- **Input for this task**:
..........

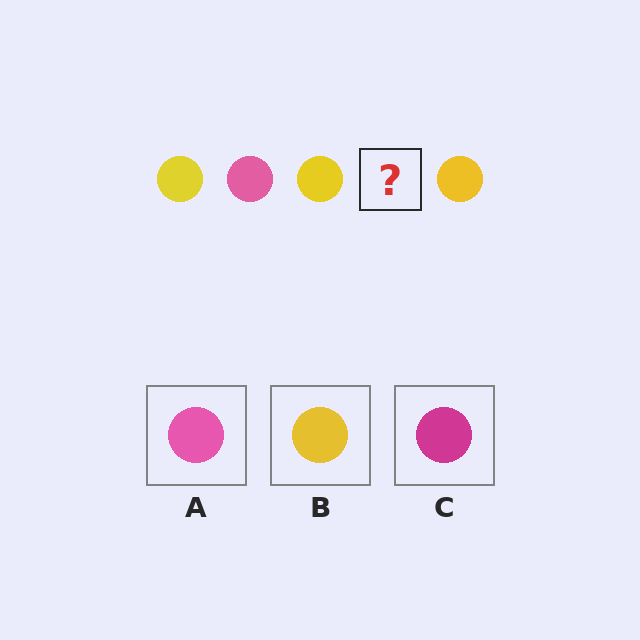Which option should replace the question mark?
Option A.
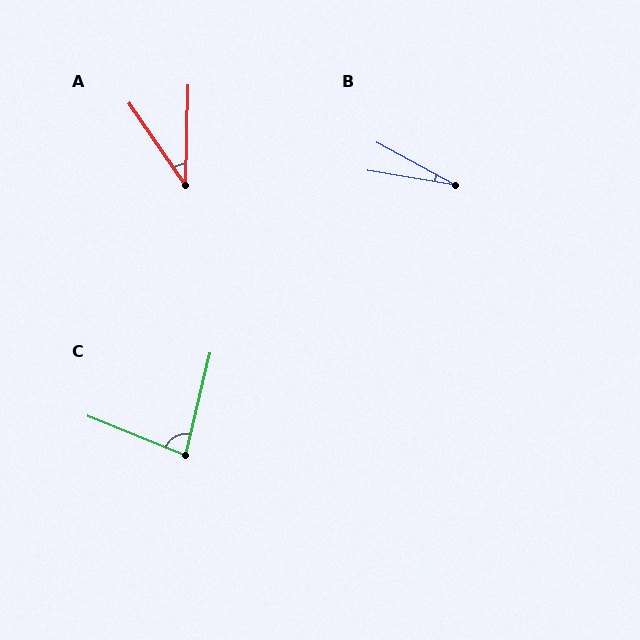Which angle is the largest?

..........

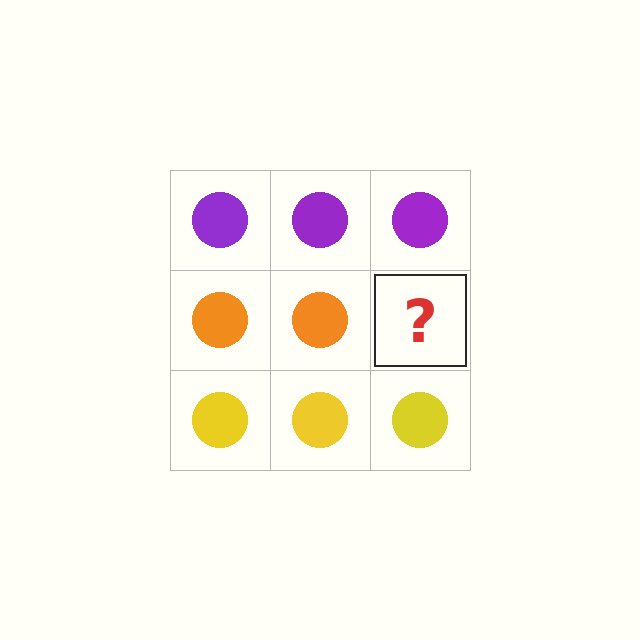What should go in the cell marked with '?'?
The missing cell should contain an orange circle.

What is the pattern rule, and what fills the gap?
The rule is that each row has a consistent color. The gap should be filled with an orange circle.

..........

Above are records with pictures. Reproduce exactly only the lines from the line with "Which option should" through the line with "Which angle is the largest?", both ends included, and leave the pictures out.

- **Finished task**:
Which option should replace the question mark?
Option A.
Which angle is the largest?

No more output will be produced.